Work instructions - Restate the data word for word and leave the images out.

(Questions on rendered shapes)
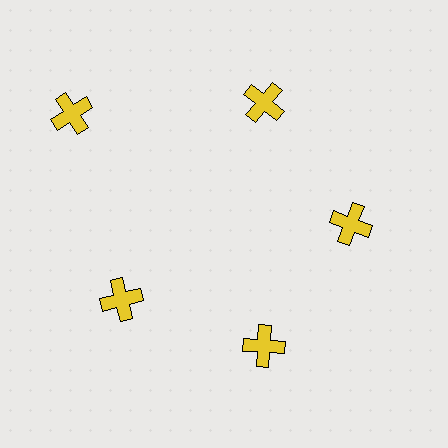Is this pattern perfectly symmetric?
No. The 5 yellow crosses are arranged in a ring, but one element near the 10 o'clock position is pushed outward from the center, breaking the 5-fold rotational symmetry.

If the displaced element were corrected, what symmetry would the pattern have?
It would have 5-fold rotational symmetry — the pattern would map onto itself every 72 degrees.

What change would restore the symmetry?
The symmetry would be restored by moving it inward, back onto the ring so that all 5 crosses sit at equal angles and equal distance from the center.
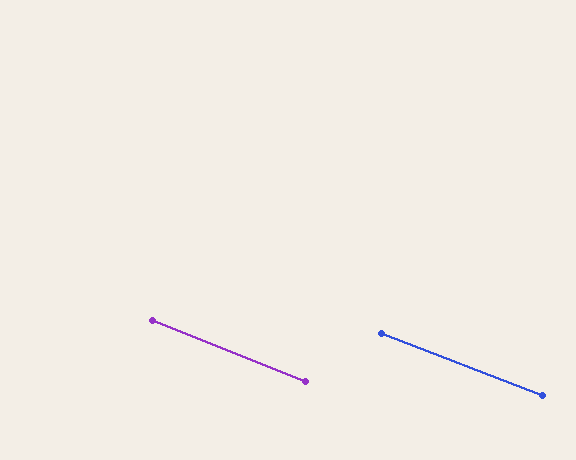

Result of this exercise -
Is this pattern perfectly symmetric?
No. The 5 yellow crosses are arranged in a ring, but one element near the 10 o'clock position is pushed outward from the center, breaking the 5-fold rotational symmetry.

If the displaced element were corrected, what symmetry would the pattern have?
It would have 5-fold rotational symmetry — the pattern would map onto itself every 72 degrees.

What change would restore the symmetry?
The symmetry would be restored by moving it inward, back onto the ring so that all 5 crosses sit at equal angles and equal distance from the center.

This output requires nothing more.